▶ [Dataset entries on geometric forms]
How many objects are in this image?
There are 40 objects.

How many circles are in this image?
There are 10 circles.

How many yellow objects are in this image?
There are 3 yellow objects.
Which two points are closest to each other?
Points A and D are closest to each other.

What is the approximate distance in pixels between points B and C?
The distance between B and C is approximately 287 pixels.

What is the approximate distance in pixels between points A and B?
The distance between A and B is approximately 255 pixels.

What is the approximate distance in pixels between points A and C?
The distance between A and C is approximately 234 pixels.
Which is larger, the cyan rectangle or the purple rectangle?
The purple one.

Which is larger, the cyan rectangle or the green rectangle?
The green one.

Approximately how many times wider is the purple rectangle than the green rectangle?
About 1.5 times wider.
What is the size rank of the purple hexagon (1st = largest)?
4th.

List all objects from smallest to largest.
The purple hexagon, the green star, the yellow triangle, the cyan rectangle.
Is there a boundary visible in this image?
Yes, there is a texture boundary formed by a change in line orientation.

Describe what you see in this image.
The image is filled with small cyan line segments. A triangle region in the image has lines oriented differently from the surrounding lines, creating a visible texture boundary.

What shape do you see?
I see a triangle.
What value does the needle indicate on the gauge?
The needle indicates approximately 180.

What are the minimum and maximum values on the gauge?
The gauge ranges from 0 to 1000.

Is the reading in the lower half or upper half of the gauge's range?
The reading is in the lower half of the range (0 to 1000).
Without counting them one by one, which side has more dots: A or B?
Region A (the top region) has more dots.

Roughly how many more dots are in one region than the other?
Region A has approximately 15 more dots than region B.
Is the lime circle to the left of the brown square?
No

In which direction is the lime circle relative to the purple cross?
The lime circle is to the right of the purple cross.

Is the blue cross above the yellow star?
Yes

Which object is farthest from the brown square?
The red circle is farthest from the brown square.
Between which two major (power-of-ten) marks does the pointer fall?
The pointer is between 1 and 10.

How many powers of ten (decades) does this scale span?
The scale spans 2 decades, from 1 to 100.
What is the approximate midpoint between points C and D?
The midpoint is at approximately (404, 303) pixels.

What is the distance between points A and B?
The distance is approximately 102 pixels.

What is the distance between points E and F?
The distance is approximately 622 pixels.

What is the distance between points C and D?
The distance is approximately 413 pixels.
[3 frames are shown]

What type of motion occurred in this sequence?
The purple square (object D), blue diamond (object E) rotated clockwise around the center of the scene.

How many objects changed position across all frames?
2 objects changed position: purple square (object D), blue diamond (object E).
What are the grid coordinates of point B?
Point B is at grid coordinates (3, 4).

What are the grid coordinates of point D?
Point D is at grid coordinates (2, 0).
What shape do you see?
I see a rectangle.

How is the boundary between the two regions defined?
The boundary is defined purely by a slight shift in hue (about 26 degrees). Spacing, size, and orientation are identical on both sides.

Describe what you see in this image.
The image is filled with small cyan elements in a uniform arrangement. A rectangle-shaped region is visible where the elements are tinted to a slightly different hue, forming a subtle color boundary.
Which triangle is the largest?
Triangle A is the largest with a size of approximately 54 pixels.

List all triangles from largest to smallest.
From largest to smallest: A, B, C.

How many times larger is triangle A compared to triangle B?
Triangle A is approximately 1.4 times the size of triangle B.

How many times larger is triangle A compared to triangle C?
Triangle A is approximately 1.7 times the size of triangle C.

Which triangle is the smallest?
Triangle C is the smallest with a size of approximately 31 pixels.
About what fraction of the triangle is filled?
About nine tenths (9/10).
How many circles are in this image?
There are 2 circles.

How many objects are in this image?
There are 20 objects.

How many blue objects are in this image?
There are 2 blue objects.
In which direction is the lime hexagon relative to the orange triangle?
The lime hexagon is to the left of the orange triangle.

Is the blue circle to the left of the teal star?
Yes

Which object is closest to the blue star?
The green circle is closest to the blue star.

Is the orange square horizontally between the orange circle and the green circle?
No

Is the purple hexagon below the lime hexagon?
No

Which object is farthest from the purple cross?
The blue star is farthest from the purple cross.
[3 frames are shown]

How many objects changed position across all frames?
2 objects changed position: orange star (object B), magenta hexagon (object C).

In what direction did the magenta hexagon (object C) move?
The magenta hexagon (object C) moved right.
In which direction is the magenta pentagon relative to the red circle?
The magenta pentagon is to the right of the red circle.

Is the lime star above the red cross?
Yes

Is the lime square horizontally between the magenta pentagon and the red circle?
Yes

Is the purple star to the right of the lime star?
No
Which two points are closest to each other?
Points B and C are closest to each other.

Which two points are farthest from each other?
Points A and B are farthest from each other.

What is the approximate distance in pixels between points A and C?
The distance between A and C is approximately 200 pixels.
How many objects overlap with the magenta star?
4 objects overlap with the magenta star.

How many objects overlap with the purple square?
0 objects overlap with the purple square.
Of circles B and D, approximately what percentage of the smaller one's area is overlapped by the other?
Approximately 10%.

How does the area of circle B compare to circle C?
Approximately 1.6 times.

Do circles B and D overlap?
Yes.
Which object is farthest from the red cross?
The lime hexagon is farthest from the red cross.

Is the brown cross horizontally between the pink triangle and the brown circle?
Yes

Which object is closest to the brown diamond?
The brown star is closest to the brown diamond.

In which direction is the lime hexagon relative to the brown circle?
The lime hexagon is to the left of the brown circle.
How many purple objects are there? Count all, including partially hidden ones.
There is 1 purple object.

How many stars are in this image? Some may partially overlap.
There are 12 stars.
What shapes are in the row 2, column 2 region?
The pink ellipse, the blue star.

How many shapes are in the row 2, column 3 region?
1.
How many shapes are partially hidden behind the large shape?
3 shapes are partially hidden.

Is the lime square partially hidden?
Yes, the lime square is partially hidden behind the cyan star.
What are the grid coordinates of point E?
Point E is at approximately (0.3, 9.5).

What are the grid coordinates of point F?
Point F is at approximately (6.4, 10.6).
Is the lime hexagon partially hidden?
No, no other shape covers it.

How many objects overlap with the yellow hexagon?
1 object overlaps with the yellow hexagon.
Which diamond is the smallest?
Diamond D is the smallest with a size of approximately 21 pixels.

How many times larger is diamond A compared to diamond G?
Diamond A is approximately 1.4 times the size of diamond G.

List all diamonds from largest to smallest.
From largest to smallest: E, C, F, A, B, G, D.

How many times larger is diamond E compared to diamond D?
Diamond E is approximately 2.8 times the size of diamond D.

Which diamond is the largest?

▶ [EXERCISE BRIEF] Repeat the data precisely, reproducing every entry.

▶ [PROBLEM SOLUTION]
How many objects are in this image?
There are 40 objects.

How many circles are in this image?
There are 10 circles.

How many yellow objects are in this image?
There are 3 yellow objects.
Which two points are closest to each other?
Points A and D are closest to each other.

What is the approximate distance in pixels between points B and C?
The distance between B and C is approximately 287 pixels.

What is the approximate distance in pixels between points A and B?
The distance between A and B is approximately 255 pixels.

What is the approximate distance in pixels between points A and C?
The distance between A and C is approximately 234 pixels.
Which is larger, the cyan rectangle or the purple rectangle?
The purple one.

Which is larger, the cyan rectangle or the green rectangle?
The green one.

Approximately how many times wider is the purple rectangle than the green rectangle?
About 1.5 times wider.
What is the size rank of the purple hexagon (1st = largest)?
4th.

List all objects from smallest to largest.
The purple hexagon, the green star, the yellow triangle, the cyan rectangle.
Is there a boundary visible in this image?
Yes, there is a texture boundary formed by a change in line orientation.

Describe what you see in this image.
The image is filled with small cyan line segments. A triangle region in the image has lines oriented differently from the surrounding lines, creating a visible texture boundary.

What shape do you see?
I see a triangle.
What value does the needle indicate on the gauge?
The needle indicates approximately 180.

What are the minimum and maximum values on the gauge?
The gauge ranges from 0 to 1000.

Is the reading in the lower half or upper half of the gauge's range?
The reading is in the lower half of the range (0 to 1000).
Without counting them one by one, which side has more dots: A or B?
Region A (the top region) has more dots.

Roughly how many more dots are in one region than the other?
Region A has approximately 15 more dots than region B.
Is the lime circle to the left of the brown square?
No

In which direction is the lime circle relative to the purple cross?
The lime circle is to the right of the purple cross.

Is the blue cross above the yellow star?
Yes

Which object is farthest from the brown square?
The red circle is farthest from the brown square.
Between which two major (power-of-ten) marks does the pointer fall?
The pointer is between 1 and 10.

How many powers of ten (decades) does this scale span?
The scale spans 2 decades, from 1 to 100.
What is the approximate midpoint between points C and D?
The midpoint is at approximately (404, 303) pixels.

What is the distance between points A and B?
The distance is approximately 102 pixels.

What is the distance between points E and F?
The distance is approximately 622 pixels.

What is the distance between points C and D?
The distance is approximately 413 pixels.
[3 frames are shown]

What type of motion occurred in this sequence?
The purple square (object D), blue diamond (object E) rotated clockwise around the center of the scene.

How many objects changed position across all frames?
2 objects changed position: purple square (object D), blue diamond (object E).
What are the grid coordinates of point B?
Point B is at grid coordinates (3, 4).

What are the grid coordinates of point D?
Point D is at grid coordinates (2, 0).
What shape do you see?
I see a rectangle.

How is the boundary between the two regions defined?
The boundary is defined purely by a slight shift in hue (about 26 degrees). Spacing, size, and orientation are identical on both sides.

Describe what you see in this image.
The image is filled with small cyan elements in a uniform arrangement. A rectangle-shaped region is visible where the elements are tinted to a slightly different hue, forming a subtle color boundary.
Which triangle is the largest?
Triangle A is the largest with a size of approximately 54 pixels.

List all triangles from largest to smallest.
From largest to smallest: A, B, C.

How many times larger is triangle A compared to triangle B?
Triangle A is approximately 1.4 times the size of triangle B.

How many times larger is triangle A compared to triangle C?
Triangle A is approximately 1.7 times the size of triangle C.

Which triangle is the smallest?
Triangle C is the smallest with a size of approximately 31 pixels.
About what fraction of the triangle is filled?
About nine tenths (9/10).
How many circles are in this image?
There are 2 circles.

How many objects are in this image?
There are 20 objects.

How many blue objects are in this image?
There are 2 blue objects.
In which direction is the lime hexagon relative to the orange triangle?
The lime hexagon is to the left of the orange triangle.

Is the blue circle to the left of the teal star?
Yes

Which object is closest to the blue star?
The green circle is closest to the blue star.

Is the orange square horizontally between the orange circle and the green circle?
No

Is the purple hexagon below the lime hexagon?
No

Which object is farthest from the purple cross?
The blue star is farthest from the purple cross.
[3 frames are shown]

How many objects changed position across all frames?
2 objects changed position: orange star (object B), magenta hexagon (object C).

In what direction did the magenta hexagon (object C) move?
The magenta hexagon (object C) moved right.
In which direction is the magenta pentagon relative to the red circle?
The magenta pentagon is to the right of the red circle.

Is the lime star above the red cross?
Yes

Is the lime square horizontally between the magenta pentagon and the red circle?
Yes

Is the purple star to the right of the lime star?
No
Which two points are closest to each other?
Points B and C are closest to each other.

Which two points are farthest from each other?
Points A and B are farthest from each other.

What is the approximate distance in pixels between points A and C?
The distance between A and C is approximately 200 pixels.
How many objects overlap with the magenta star?
4 objects overlap with the magenta star.

How many objects overlap with the purple square?
0 objects overlap with the purple square.
Of circles B and D, approximately what percentage of the smaller one's area is overlapped by the other?
Approximately 10%.

How does the area of circle B compare to circle C?
Approximately 1.6 times.

Do circles B and D overlap?
Yes.
Which object is farthest from the red cross?
The lime hexagon is farthest from the red cross.

Is the brown cross horizontally between the pink triangle and the brown circle?
Yes

Which object is closest to the brown diamond?
The brown star is closest to the brown diamond.

In which direction is the lime hexagon relative to the brown circle?
The lime hexagon is to the left of the brown circle.
How many purple objects are there? Count all, including partially hidden ones.
There is 1 purple object.

How many stars are in this image? Some may partially overlap.
There are 12 stars.
What shapes are in the row 2, column 2 region?
The pink ellipse, the blue star.

How many shapes are in the row 2, column 3 region?
1.
How many shapes are partially hidden behind the large shape?
3 shapes are partially hidden.

Is the lime square partially hidden?
Yes, the lime square is partially hidden behind the cyan star.
What are the grid coordinates of point E?
Point E is at approximately (0.3, 9.5).

What are the grid coordinates of point F?
Point F is at approximately (6.4, 10.6).
Is the lime hexagon partially hidden?
No, no other shape covers it.

How many objects overlap with the yellow hexagon?
1 object overlaps with the yellow hexagon.
Which diamond is the smallest?
Diamond D is the smallest with a size of approximately 21 pixels.

How many times larger is diamond A compared to diamond G?
Diamond A is approximately 1.4 times the size of diamond G.

List all diamonds from largest to smallest.
From largest to smallest: E, C, F, A, B, G, D.

How many times larger is diamond E compared to diamond D?
Diamond E is approximately 2.8 times the size of diamond D.

Which diamond is the largest?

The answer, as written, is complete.